## Begin

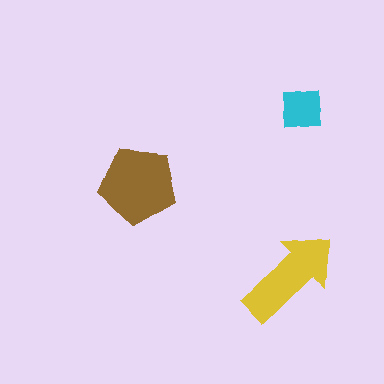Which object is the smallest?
The cyan square.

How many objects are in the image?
There are 3 objects in the image.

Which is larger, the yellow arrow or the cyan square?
The yellow arrow.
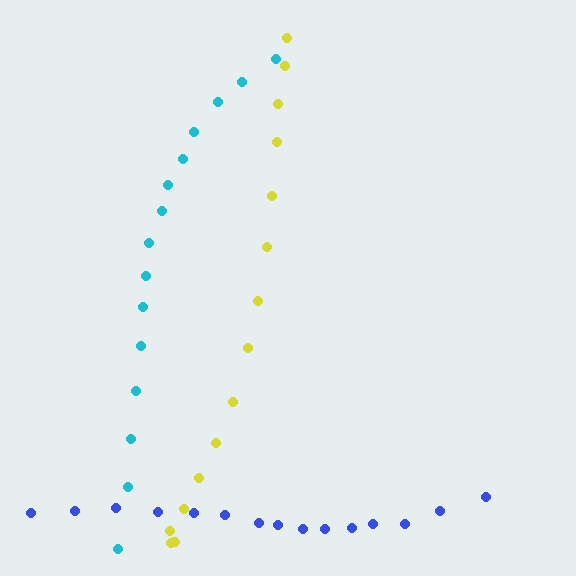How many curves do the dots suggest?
There are 3 distinct paths.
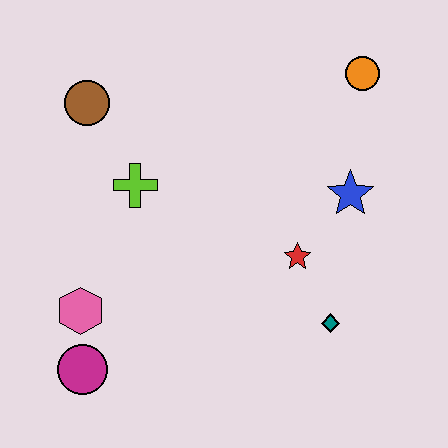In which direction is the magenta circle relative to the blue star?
The magenta circle is to the left of the blue star.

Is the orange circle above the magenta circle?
Yes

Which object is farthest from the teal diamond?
The brown circle is farthest from the teal diamond.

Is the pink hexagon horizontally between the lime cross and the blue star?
No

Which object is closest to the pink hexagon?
The magenta circle is closest to the pink hexagon.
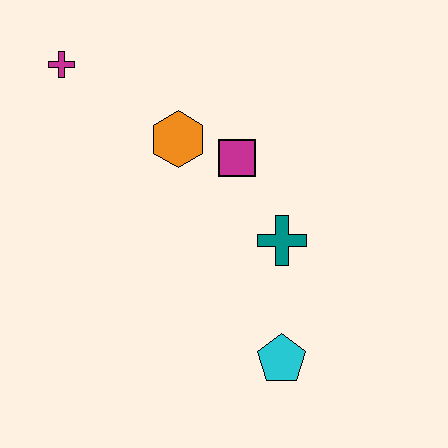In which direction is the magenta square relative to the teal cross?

## End

Short problem -> Transcribe the whole listing exactly. Pictures stay out of your copy.

Task answer ->
Which object is the smallest?
The cyan square.

How many objects are in the image?
There are 3 objects in the image.

Which is larger, the yellow arrow or the cyan square?
The yellow arrow.
How many curves do the dots suggest?
There are 3 distinct paths.
In which direction is the magenta circle relative to the blue star?
The magenta circle is to the left of the blue star.

Is the orange circle above the magenta circle?
Yes

Which object is farthest from the teal diamond?
The brown circle is farthest from the teal diamond.

Is the pink hexagon horizontally between the lime cross and the blue star?
No

Which object is closest to the pink hexagon?
The magenta circle is closest to the pink hexagon.
In which direction is the magenta square relative to the teal cross?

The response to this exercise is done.